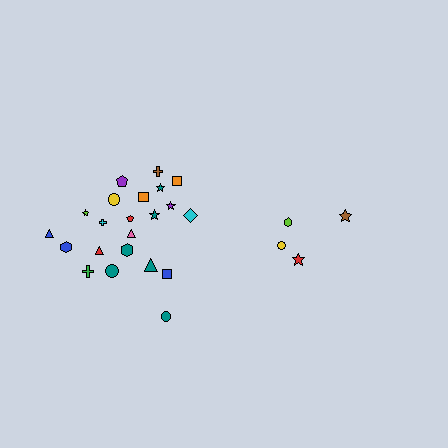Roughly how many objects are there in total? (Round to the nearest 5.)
Roughly 25 objects in total.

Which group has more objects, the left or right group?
The left group.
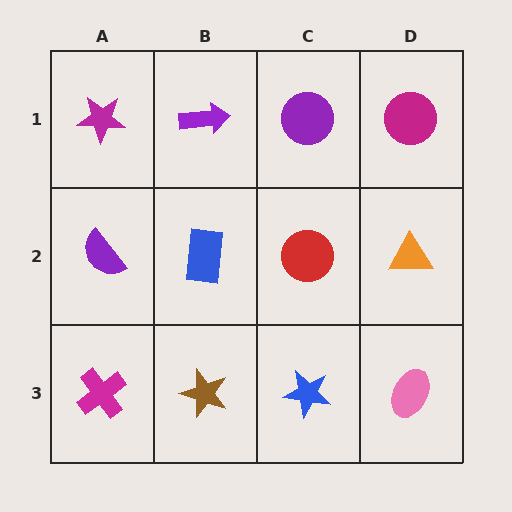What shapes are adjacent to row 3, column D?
An orange triangle (row 2, column D), a blue star (row 3, column C).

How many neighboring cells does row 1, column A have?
2.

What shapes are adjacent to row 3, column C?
A red circle (row 2, column C), a brown star (row 3, column B), a pink ellipse (row 3, column D).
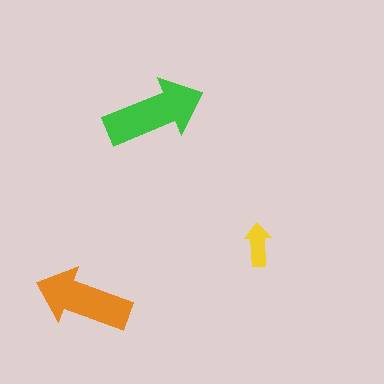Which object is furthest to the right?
The yellow arrow is rightmost.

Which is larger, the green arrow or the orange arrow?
The green one.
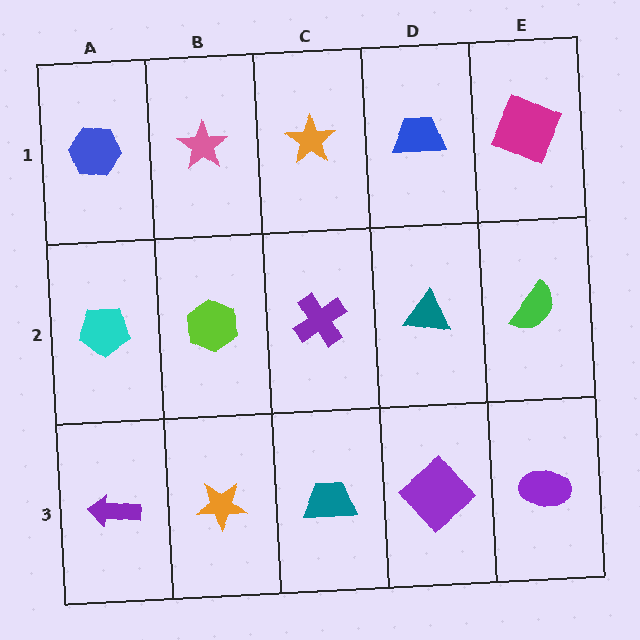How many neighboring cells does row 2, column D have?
4.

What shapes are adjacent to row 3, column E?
A green semicircle (row 2, column E), a purple diamond (row 3, column D).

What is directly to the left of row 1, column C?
A pink star.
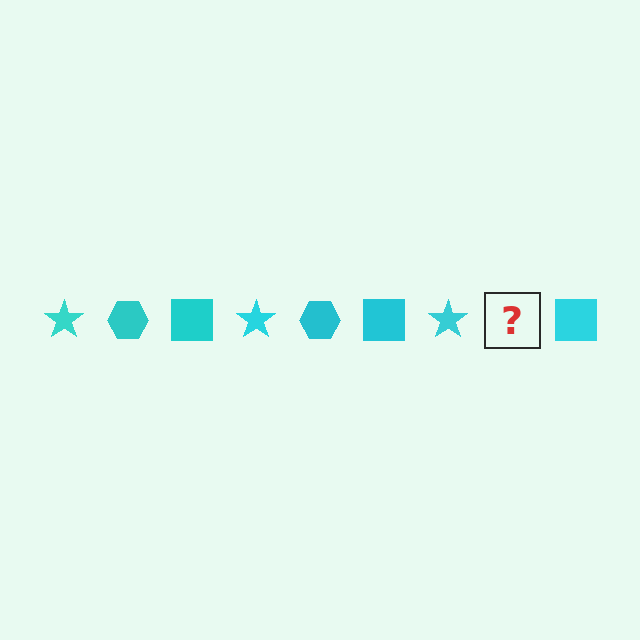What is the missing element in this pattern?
The missing element is a cyan hexagon.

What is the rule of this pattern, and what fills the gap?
The rule is that the pattern cycles through star, hexagon, square shapes in cyan. The gap should be filled with a cyan hexagon.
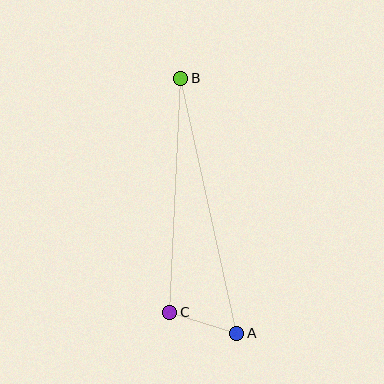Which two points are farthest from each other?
Points A and B are farthest from each other.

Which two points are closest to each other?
Points A and C are closest to each other.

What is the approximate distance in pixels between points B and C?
The distance between B and C is approximately 234 pixels.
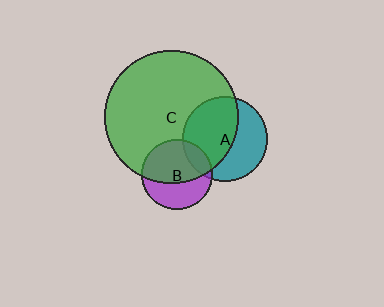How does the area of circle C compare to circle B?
Approximately 3.6 times.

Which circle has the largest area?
Circle C (green).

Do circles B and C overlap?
Yes.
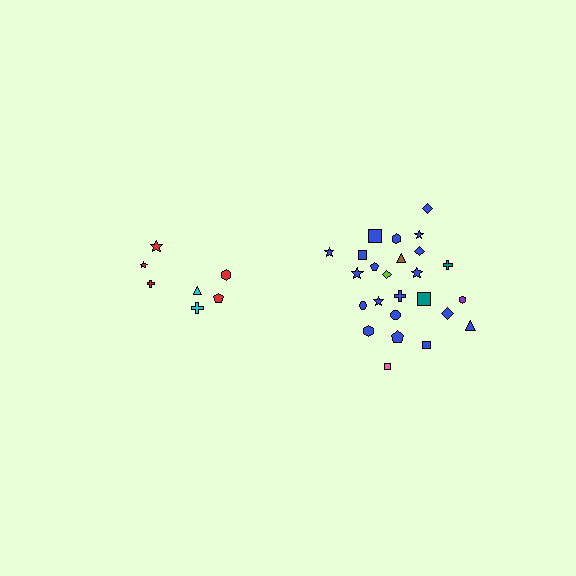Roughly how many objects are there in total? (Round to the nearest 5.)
Roughly 30 objects in total.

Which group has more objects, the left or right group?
The right group.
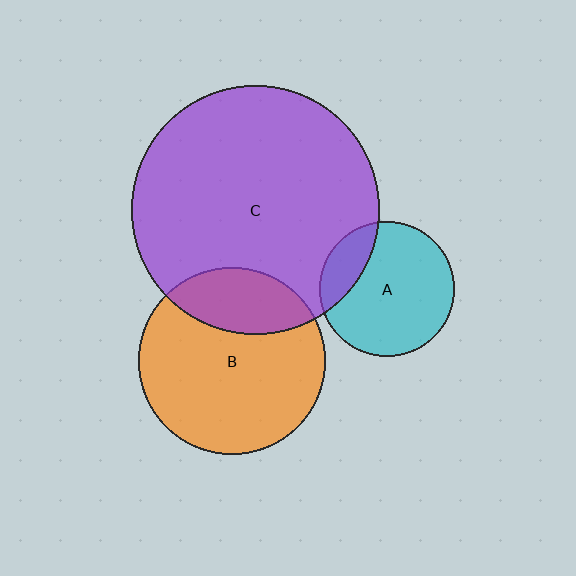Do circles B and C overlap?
Yes.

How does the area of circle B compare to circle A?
Approximately 1.9 times.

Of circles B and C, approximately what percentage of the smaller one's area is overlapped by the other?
Approximately 25%.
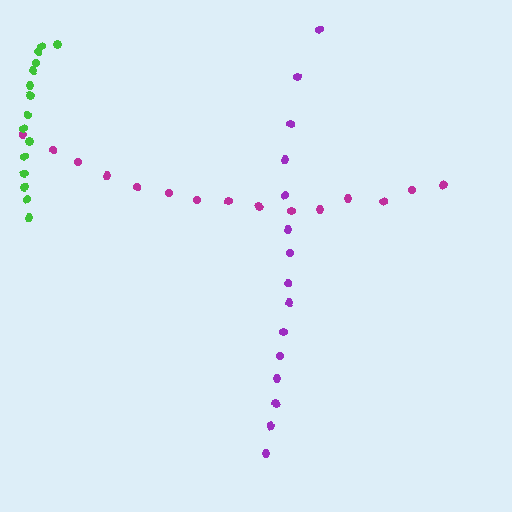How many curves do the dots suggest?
There are 3 distinct paths.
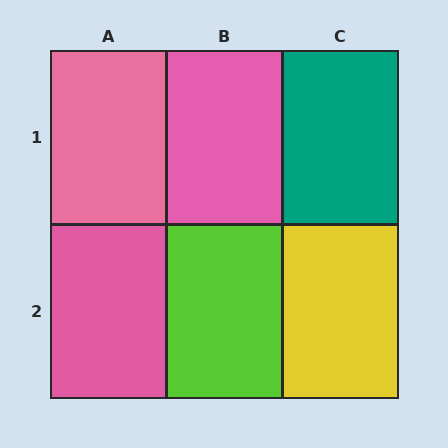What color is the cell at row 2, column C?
Yellow.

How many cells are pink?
3 cells are pink.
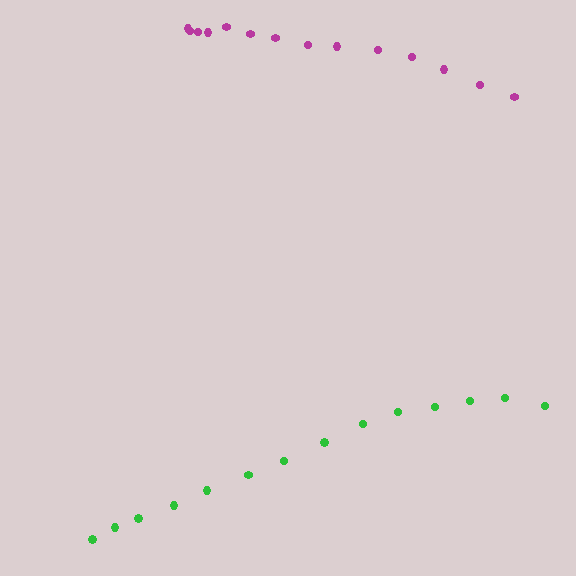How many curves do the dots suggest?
There are 2 distinct paths.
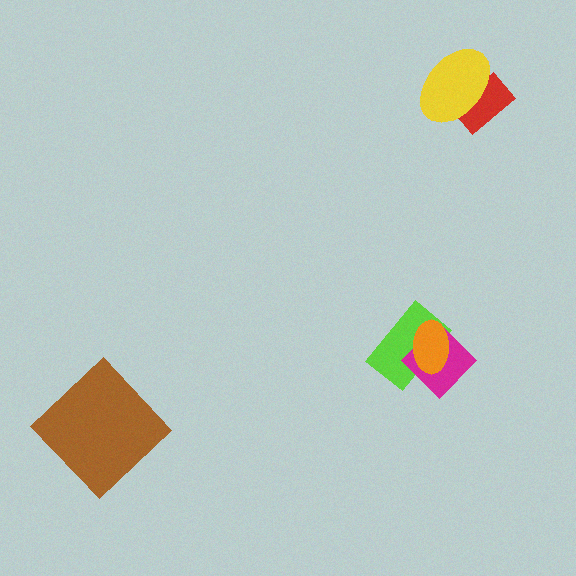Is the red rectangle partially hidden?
Yes, it is partially covered by another shape.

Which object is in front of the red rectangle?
The yellow ellipse is in front of the red rectangle.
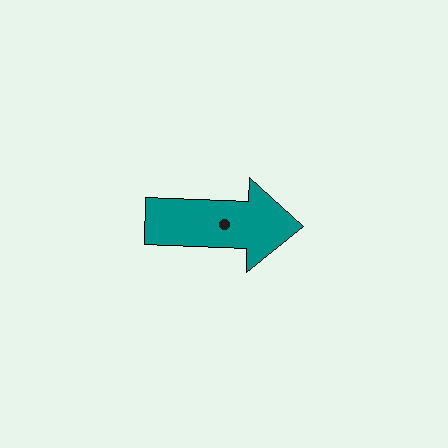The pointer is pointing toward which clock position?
Roughly 3 o'clock.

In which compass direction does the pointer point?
East.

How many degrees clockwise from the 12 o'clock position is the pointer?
Approximately 92 degrees.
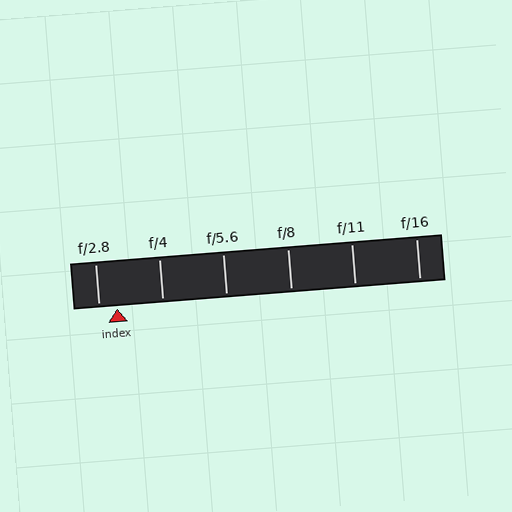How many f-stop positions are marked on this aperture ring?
There are 6 f-stop positions marked.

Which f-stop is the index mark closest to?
The index mark is closest to f/2.8.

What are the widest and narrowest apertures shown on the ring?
The widest aperture shown is f/2.8 and the narrowest is f/16.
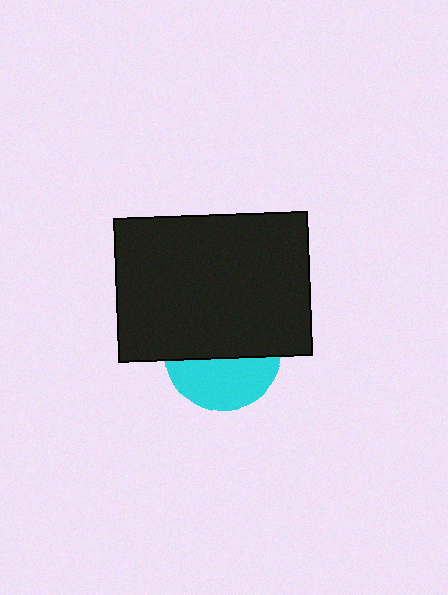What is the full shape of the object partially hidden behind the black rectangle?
The partially hidden object is a cyan circle.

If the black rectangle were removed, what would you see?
You would see the complete cyan circle.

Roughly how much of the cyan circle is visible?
A small part of it is visible (roughly 42%).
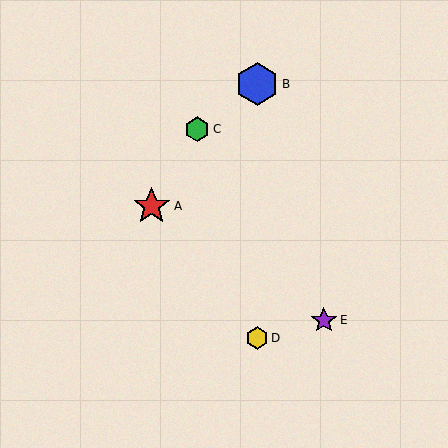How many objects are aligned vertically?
2 objects (B, D) are aligned vertically.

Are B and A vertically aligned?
No, B is at x≈257 and A is at x≈152.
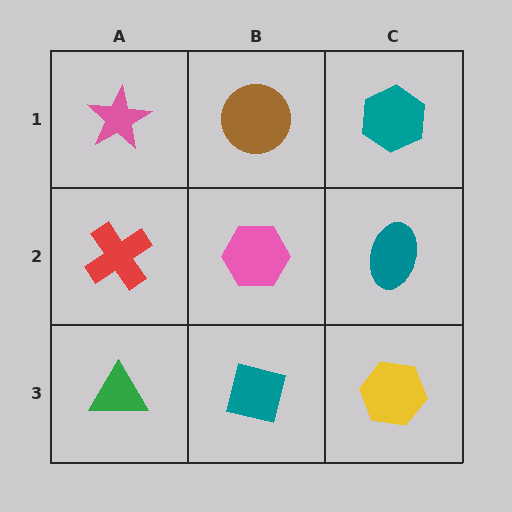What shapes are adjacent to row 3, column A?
A red cross (row 2, column A), a teal square (row 3, column B).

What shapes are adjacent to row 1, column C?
A teal ellipse (row 2, column C), a brown circle (row 1, column B).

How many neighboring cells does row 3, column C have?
2.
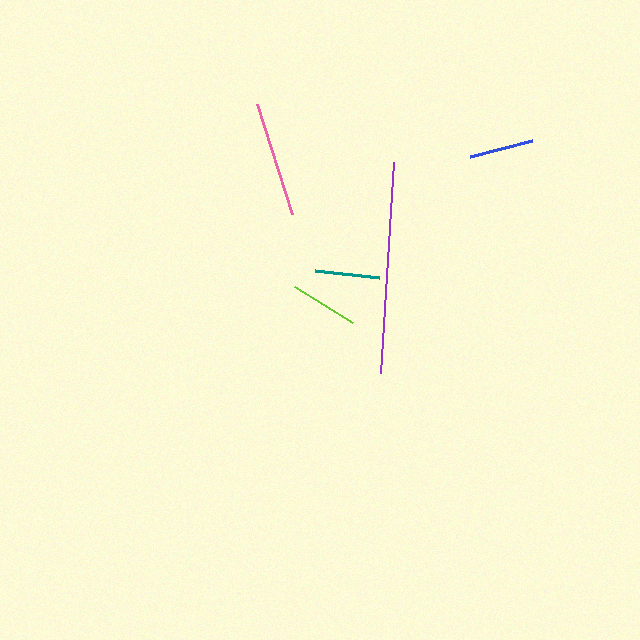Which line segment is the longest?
The purple line is the longest at approximately 211 pixels.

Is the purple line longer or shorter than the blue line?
The purple line is longer than the blue line.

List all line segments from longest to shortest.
From longest to shortest: purple, pink, lime, teal and blue (about equal).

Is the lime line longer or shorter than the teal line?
The lime and teal lines are approximately the same length (about 68 and 65 pixels).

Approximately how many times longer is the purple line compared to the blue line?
The purple line is approximately 3.3 times the length of the blue line.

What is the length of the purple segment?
The purple segment is approximately 211 pixels long.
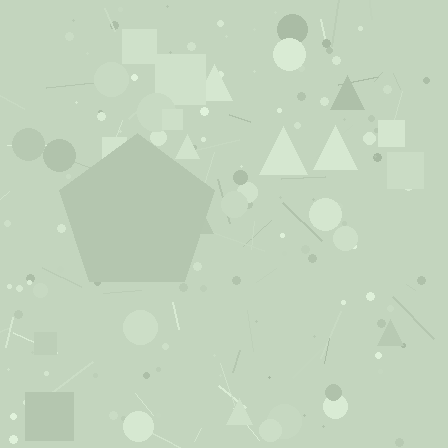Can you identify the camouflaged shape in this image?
The camouflaged shape is a pentagon.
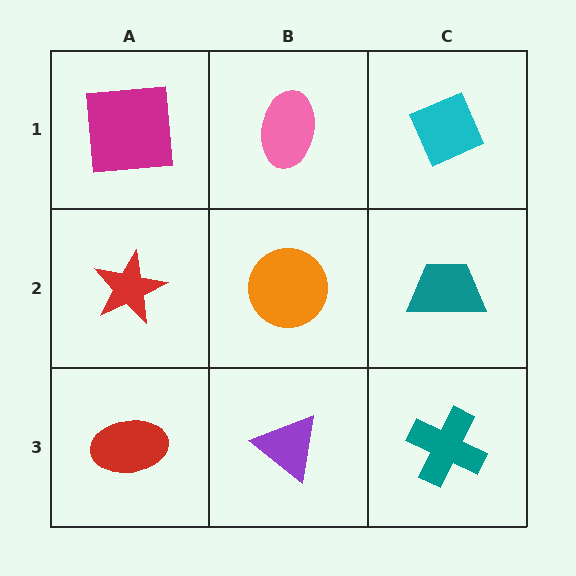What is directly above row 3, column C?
A teal trapezoid.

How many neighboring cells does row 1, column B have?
3.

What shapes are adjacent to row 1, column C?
A teal trapezoid (row 2, column C), a pink ellipse (row 1, column B).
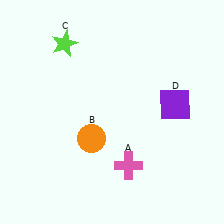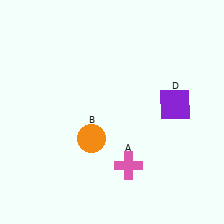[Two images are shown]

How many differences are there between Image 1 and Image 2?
There is 1 difference between the two images.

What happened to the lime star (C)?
The lime star (C) was removed in Image 2. It was in the top-left area of Image 1.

WORK ORDER
Copy each entry above exactly; drop the pictures.

YOUR RESPONSE
Roughly how many objects are there in total? (Round to the nearest 5.)
Roughly 25 objects in total.

Which group has more objects, the left or right group?
The left group.
What shapes are adjacent to row 3, column D?
An orange triangle (row 2, column D), a blue star (row 3, column C).

How many neighboring cells does row 1, column A have?
2.

What shapes are adjacent to row 3, column C?
A red circle (row 2, column C), a brown star (row 3, column B), a pink ellipse (row 3, column D).
Which object is furthest to the right?
The yellow arrow is rightmost.

Which is larger, the green arrow or the orange arrow?
The green one.
How many neighboring cells does row 2, column D have?
4.

What shapes are adjacent to row 3, column E?
A green semicircle (row 2, column E), a purple diamond (row 3, column D).

What is directly to the left of row 1, column C?
A pink star.
What is the missing element in this pattern?
The missing element is a cyan hexagon.

What is the rule of this pattern, and what fills the gap?
The rule is that the pattern cycles through star, hexagon, square shapes in cyan. The gap should be filled with a cyan hexagon.
Which two points are farthest from each other?
Points A and B are farthest from each other.

Which two points are closest to each other?
Points A and C are closest to each other.

What is the approximate distance in pixels between points B and C?
The distance between B and C is approximately 234 pixels.
How does the area of circle C compare to circle B?
Approximately 3.6 times.

Which circle has the largest area?
Circle C (green).

Do circles B and C overlap?
Yes.
Roughly how many objects are there in total? (Round to the nearest 5.)
Roughly 30 objects in total.

Which group has more objects, the left or right group?
The right group.
Do circles B and C overlap?
Yes.

How does the area of circle B compare to circle A?
Approximately 1.9 times.

Of circles B and C, approximately what percentage of the smaller one's area is overlapped by the other?
Approximately 25%.
How many curves do the dots suggest?
There are 3 distinct paths.
What color is the cell at row 2, column C?
Yellow.

How many cells are pink?
3 cells are pink.
How many curves do the dots suggest?
There are 2 distinct paths.
Is the red rectangle partially hidden?
Yes, it is partially covered by another shape.

Which object is in front of the red rectangle?
The yellow ellipse is in front of the red rectangle.
The pointer is pointing toward which clock position?
Roughly 3 o'clock.

In which compass direction does the pointer point?
East.

How many degrees clockwise from the 12 o'clock position is the pointer?
Approximately 92 degrees.
How many f-stop positions are marked on this aperture ring?
There are 6 f-stop positions marked.

Which f-stop is the index mark closest to?
The index mark is closest to f/2.8.

What are the widest and narrowest apertures shown on the ring?
The widest aperture shown is f/2.8 and the narrowest is f/16.
What is the full shape of the object partially hidden behind the black rectangle?
The partially hidden object is a cyan circle.

If the black rectangle were removed, what would you see?
You would see the complete cyan circle.

Roughly how much of the cyan circle is visible?
A small part of it is visible (roughly 42%).
How many objects are aligned vertically?
2 objects (B, D) are aligned vertically.

Are B and A vertically aligned?
No, B is at x≈257 and A is at x≈152.
What shapes are adjacent to row 3, column A?
A red cross (row 2, column A), a teal square (row 3, column B).

What shapes are adjacent to row 1, column C?
A teal ellipse (row 2, column C), a brown circle (row 1, column B).

How many neighboring cells does row 3, column C have?
2.
Which line segment is the longest?
The purple line is the longest at approximately 211 pixels.

Is the purple line longer or shorter than the blue line?
The purple line is longer than the blue line.

List all line segments from longest to shortest.
From longest to shortest: purple, pink, lime, teal and blue (about equal).

Is the lime line longer or shorter than the teal line?
The lime and teal lines are approximately the same length (about 68 and 65 pixels).

Approximately how many times longer is the purple line compared to the blue line?
The purple line is approximately 3.3 times the length of the blue line.

What is the length of the purple segment?
The purple segment is approximately 211 pixels long.
Can you identify the camouflaged shape in this image?
The camouflaged shape is a pentagon.
What is directly above row 3, column C?
A teal trapezoid.

How many neighboring cells does row 1, column B have?
3.

What shapes are adjacent to row 1, column C?
A teal trapezoid (row 2, column C), a pink ellipse (row 1, column B).
[Two images are shown]

How many differences are there between Image 1 and Image 2?
There is 1 difference between the two images.

What happened to the lime star (C)?
The lime star (C) was removed in Image 2. It was in the top-left area of Image 1.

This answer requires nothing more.